*Listed records:*
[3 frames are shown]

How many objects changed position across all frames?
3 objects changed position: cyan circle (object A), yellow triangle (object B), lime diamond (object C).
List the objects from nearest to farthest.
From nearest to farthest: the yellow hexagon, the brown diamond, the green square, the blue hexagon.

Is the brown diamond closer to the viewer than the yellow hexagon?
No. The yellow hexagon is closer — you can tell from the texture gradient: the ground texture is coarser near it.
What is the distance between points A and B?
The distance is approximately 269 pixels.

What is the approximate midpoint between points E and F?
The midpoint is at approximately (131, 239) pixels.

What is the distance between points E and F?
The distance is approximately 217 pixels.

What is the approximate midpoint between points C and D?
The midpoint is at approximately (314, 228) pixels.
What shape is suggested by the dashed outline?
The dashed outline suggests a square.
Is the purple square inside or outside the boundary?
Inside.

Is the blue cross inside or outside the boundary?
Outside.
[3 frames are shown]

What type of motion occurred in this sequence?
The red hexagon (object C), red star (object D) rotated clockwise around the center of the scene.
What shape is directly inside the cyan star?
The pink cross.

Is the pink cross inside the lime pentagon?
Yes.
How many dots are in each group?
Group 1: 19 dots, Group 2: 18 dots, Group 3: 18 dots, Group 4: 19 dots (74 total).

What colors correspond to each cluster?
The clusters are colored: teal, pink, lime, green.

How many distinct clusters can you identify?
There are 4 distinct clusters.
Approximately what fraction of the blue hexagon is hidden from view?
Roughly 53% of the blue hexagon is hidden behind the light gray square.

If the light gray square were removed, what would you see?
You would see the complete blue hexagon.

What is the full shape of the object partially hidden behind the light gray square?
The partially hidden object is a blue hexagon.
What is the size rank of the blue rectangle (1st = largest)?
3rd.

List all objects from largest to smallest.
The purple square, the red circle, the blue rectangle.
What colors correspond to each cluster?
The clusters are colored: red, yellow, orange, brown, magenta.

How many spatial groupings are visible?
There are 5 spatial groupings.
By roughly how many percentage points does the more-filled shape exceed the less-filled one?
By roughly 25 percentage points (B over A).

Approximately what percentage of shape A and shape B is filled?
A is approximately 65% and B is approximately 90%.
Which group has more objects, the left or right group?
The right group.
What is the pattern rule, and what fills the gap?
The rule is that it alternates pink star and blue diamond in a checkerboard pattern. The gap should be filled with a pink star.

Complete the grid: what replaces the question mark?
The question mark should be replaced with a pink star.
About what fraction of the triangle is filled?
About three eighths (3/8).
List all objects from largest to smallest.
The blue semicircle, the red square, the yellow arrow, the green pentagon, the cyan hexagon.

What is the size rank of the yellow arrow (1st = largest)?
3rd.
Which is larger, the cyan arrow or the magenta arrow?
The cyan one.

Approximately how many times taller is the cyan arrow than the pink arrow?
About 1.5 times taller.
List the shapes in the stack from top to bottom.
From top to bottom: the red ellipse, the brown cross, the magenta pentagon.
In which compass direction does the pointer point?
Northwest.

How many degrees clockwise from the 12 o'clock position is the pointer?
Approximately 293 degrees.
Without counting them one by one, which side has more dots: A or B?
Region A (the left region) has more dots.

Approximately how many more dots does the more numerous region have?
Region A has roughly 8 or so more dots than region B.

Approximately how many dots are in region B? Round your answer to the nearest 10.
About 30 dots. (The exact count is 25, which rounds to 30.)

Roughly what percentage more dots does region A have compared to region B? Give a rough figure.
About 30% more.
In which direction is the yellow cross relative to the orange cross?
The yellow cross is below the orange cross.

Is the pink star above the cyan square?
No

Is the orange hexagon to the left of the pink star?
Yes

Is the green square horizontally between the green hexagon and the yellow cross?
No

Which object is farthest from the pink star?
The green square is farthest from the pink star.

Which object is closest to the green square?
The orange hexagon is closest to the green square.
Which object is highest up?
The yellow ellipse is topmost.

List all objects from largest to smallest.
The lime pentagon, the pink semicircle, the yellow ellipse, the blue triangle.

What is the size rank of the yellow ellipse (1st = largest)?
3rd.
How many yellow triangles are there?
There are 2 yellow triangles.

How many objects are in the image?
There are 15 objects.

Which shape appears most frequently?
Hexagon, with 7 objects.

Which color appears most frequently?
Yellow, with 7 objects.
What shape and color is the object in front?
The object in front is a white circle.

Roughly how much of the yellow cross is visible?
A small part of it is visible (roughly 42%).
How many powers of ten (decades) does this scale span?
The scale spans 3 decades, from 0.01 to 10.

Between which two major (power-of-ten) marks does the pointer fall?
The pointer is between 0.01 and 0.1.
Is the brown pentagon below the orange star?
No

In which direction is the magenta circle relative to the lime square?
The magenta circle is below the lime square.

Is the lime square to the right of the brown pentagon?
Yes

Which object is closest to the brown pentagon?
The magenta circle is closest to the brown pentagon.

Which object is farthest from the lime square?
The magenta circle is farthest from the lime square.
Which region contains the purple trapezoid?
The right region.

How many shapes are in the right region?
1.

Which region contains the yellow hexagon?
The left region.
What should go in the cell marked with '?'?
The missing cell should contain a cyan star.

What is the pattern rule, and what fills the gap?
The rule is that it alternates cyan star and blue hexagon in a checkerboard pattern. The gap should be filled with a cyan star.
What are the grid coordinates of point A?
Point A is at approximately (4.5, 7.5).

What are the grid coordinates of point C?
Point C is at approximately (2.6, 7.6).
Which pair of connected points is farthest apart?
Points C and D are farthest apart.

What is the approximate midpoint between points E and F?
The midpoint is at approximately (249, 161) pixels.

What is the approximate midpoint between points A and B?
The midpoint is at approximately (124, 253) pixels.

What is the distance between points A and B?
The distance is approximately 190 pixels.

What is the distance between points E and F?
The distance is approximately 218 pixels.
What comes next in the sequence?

*Task instructions:*
Output the listing above without altering a single character.

*Solved problem:*
[3 frames are shown]

How many objects changed position across all frames?
3 objects changed position: cyan circle (object A), yellow triangle (object B), lime diamond (object C).
List the objects from nearest to farthest.
From nearest to farthest: the yellow hexagon, the brown diamond, the green square, the blue hexagon.

Is the brown diamond closer to the viewer than the yellow hexagon?
No. The yellow hexagon is closer — you can tell from the texture gradient: the ground texture is coarser near it.
What is the distance between points A and B?
The distance is approximately 269 pixels.

What is the approximate midpoint between points E and F?
The midpoint is at approximately (131, 239) pixels.

What is the distance between points E and F?
The distance is approximately 217 pixels.

What is the approximate midpoint between points C and D?
The midpoint is at approximately (314, 228) pixels.
What shape is suggested by the dashed outline?
The dashed outline suggests a square.
Is the purple square inside or outside the boundary?
Inside.

Is the blue cross inside or outside the boundary?
Outside.
[3 frames are shown]

What type of motion occurred in this sequence?
The red hexagon (object C), red star (object D) rotated clockwise around the center of the scene.
What shape is directly inside the cyan star?
The pink cross.

Is the pink cross inside the lime pentagon?
Yes.
How many dots are in each group?
Group 1: 19 dots, Group 2: 18 dots, Group 3: 18 dots, Group 4: 19 dots (74 total).

What colors correspond to each cluster?
The clusters are colored: teal, pink, lime, green.

How many distinct clusters can you identify?
There are 4 distinct clusters.
Approximately what fraction of the blue hexagon is hidden from view?
Roughly 53% of the blue hexagon is hidden behind the light gray square.

If the light gray square were removed, what would you see?
You would see the complete blue hexagon.

What is the full shape of the object partially hidden behind the light gray square?
The partially hidden object is a blue hexagon.
What is the size rank of the blue rectangle (1st = largest)?
3rd.

List all objects from largest to smallest.
The purple square, the red circle, the blue rectangle.
What colors correspond to each cluster?
The clusters are colored: red, yellow, orange, brown, magenta.

How many spatial groupings are visible?
There are 5 spatial groupings.
By roughly how many percentage points does the more-filled shape exceed the less-filled one?
By roughly 25 percentage points (B over A).

Approximately what percentage of shape A and shape B is filled?
A is approximately 65% and B is approximately 90%.
Which group has more objects, the left or right group?
The right group.
What is the pattern rule, and what fills the gap?
The rule is that it alternates pink star and blue diamond in a checkerboard pattern. The gap should be filled with a pink star.

Complete the grid: what replaces the question mark?
The question mark should be replaced with a pink star.
About what fraction of the triangle is filled?
About three eighths (3/8).
List all objects from largest to smallest.
The blue semicircle, the red square, the yellow arrow, the green pentagon, the cyan hexagon.

What is the size rank of the yellow arrow (1st = largest)?
3rd.
Which is larger, the cyan arrow or the magenta arrow?
The cyan one.

Approximately how many times taller is the cyan arrow than the pink arrow?
About 1.5 times taller.
List the shapes in the stack from top to bottom.
From top to bottom: the red ellipse, the brown cross, the magenta pentagon.
In which compass direction does the pointer point?
Northwest.

How many degrees clockwise from the 12 o'clock position is the pointer?
Approximately 293 degrees.
Without counting them one by one, which side has more dots: A or B?
Region A (the left region) has more dots.

Approximately how many more dots does the more numerous region have?
Region A has roughly 8 or so more dots than region B.

Approximately how many dots are in region B? Round your answer to the nearest 10.
About 30 dots. (The exact count is 25, which rounds to 30.)

Roughly what percentage more dots does region A have compared to region B? Give a rough figure.
About 30% more.
In which direction is the yellow cross relative to the orange cross?
The yellow cross is below the orange cross.

Is the pink star above the cyan square?
No

Is the orange hexagon to the left of the pink star?
Yes

Is the green square horizontally between the green hexagon and the yellow cross?
No

Which object is farthest from the pink star?
The green square is farthest from the pink star.

Which object is closest to the green square?
The orange hexagon is closest to the green square.
Which object is highest up?
The yellow ellipse is topmost.

List all objects from largest to smallest.
The lime pentagon, the pink semicircle, the yellow ellipse, the blue triangle.

What is the size rank of the yellow ellipse (1st = largest)?
3rd.
How many yellow triangles are there?
There are 2 yellow triangles.

How many objects are in the image?
There are 15 objects.

Which shape appears most frequently?
Hexagon, with 7 objects.

Which color appears most frequently?
Yellow, with 7 objects.
What shape and color is the object in front?
The object in front is a white circle.

Roughly how much of the yellow cross is visible?
A small part of it is visible (roughly 42%).
How many powers of ten (decades) does this scale span?
The scale spans 3 decades, from 0.01 to 10.

Between which two major (power-of-ten) marks does the pointer fall?
The pointer is between 0.01 and 0.1.
Is the brown pentagon below the orange star?
No

In which direction is the magenta circle relative to the lime square?
The magenta circle is below the lime square.

Is the lime square to the right of the brown pentagon?
Yes

Which object is closest to the brown pentagon?
The magenta circle is closest to the brown pentagon.

Which object is farthest from the lime square?
The magenta circle is farthest from the lime square.
Which region contains the purple trapezoid?
The right region.

How many shapes are in the right region?
1.

Which region contains the yellow hexagon?
The left region.
What should go in the cell marked with '?'?
The missing cell should contain a cyan star.

What is the pattern rule, and what fills the gap?
The rule is that it alternates cyan star and blue hexagon in a checkerboard pattern. The gap should be filled with a cyan star.
What are the grid coordinates of point A?
Point A is at approximately (4.5, 7.5).

What are the grid coordinates of point C?
Point C is at approximately (2.6, 7.6).
Which pair of connected points is farthest apart?
Points C and D are farthest apart.

What is the approximate midpoint between points E and F?
The midpoint is at approximately (249, 161) pixels.

What is the approximate midpoint between points A and B?
The midpoint is at approximately (124, 253) pixels.

What is the distance between points A and B?
The distance is approximately 190 pixels.

What is the distance between points E and F?
The distance is approximately 218 pixels.
What comes next in the sequence?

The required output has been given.